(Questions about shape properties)
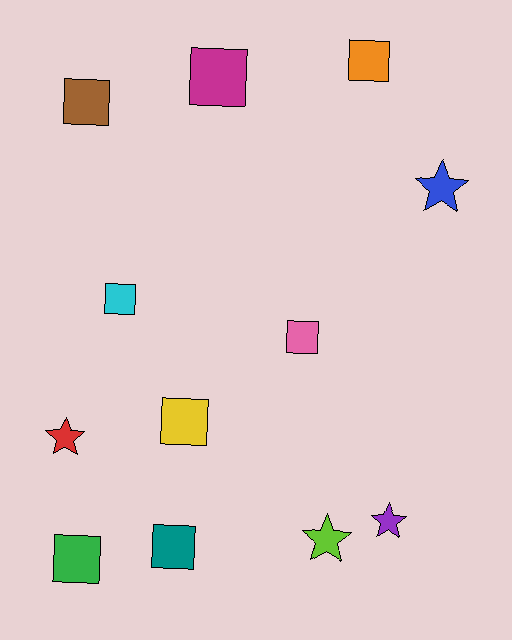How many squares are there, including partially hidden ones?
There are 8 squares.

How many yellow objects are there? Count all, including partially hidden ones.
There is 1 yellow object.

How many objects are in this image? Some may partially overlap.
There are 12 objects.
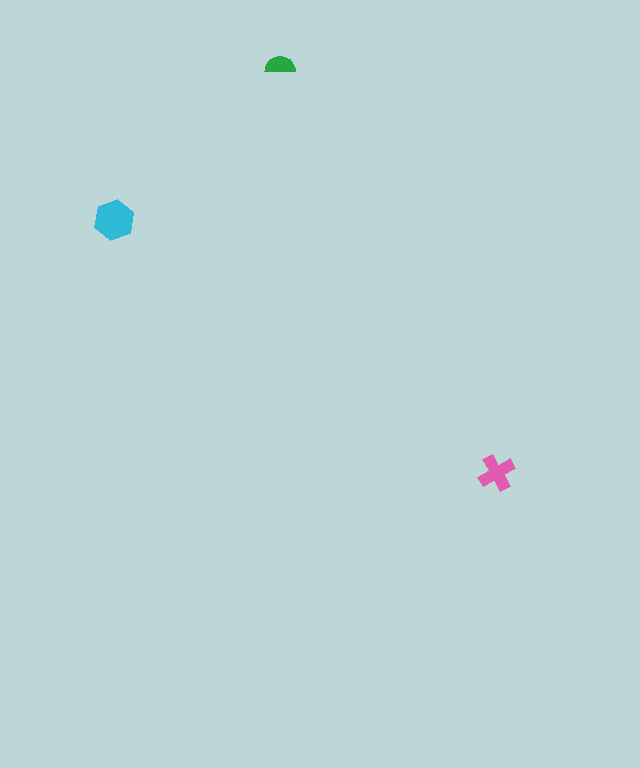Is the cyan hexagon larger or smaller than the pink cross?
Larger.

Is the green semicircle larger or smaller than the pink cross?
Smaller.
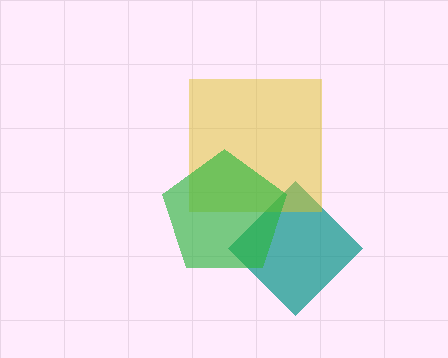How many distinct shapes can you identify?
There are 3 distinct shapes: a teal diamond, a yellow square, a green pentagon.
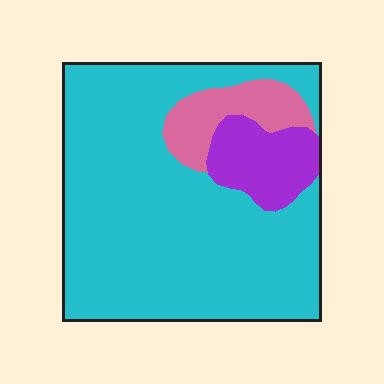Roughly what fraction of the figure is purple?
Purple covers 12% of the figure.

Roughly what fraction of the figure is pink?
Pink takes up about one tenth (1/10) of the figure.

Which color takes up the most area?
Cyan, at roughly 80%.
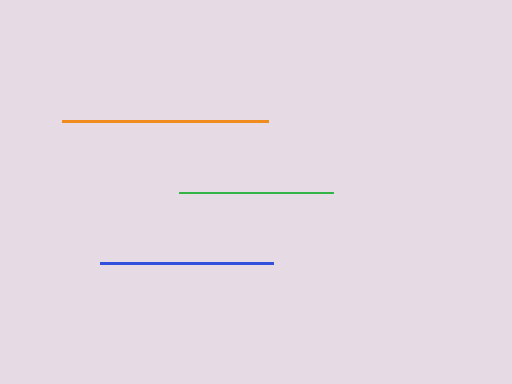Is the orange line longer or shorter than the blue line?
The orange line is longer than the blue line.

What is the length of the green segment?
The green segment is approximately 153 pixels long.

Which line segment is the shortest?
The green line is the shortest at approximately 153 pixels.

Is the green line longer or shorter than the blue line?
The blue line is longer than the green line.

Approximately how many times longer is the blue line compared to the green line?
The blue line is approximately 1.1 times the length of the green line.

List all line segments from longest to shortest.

WHAT YOU NEED TO DO: Set the pictures aside and transcribe the data above exactly.

FINISHED ANSWER:
How many squares are there, including partially hidden ones?
There are 8 squares.

How many yellow objects are there? Count all, including partially hidden ones.
There is 1 yellow object.

How many objects are in this image? Some may partially overlap.
There are 12 objects.
Is the cyan hexagon larger or smaller than the pink cross?
Larger.

Is the green semicircle larger or smaller than the pink cross?
Smaller.
How many distinct shapes can you identify?
There are 3 distinct shapes: a teal diamond, a yellow square, a green pentagon.
Roughly what fraction of the figure is purple?
Purple covers 12% of the figure.

Roughly what fraction of the figure is pink?
Pink takes up about one tenth (1/10) of the figure.

Which color takes up the most area?
Cyan, at roughly 80%.
Is the orange line longer or shorter than the blue line?
The orange line is longer than the blue line.

What is the length of the green segment?
The green segment is approximately 153 pixels long.

Which line segment is the shortest?
The green line is the shortest at approximately 153 pixels.

Is the green line longer or shorter than the blue line?
The blue line is longer than the green line.

Approximately how many times longer is the blue line compared to the green line?
The blue line is approximately 1.1 times the length of the green line.

List all line segments from longest to shortest.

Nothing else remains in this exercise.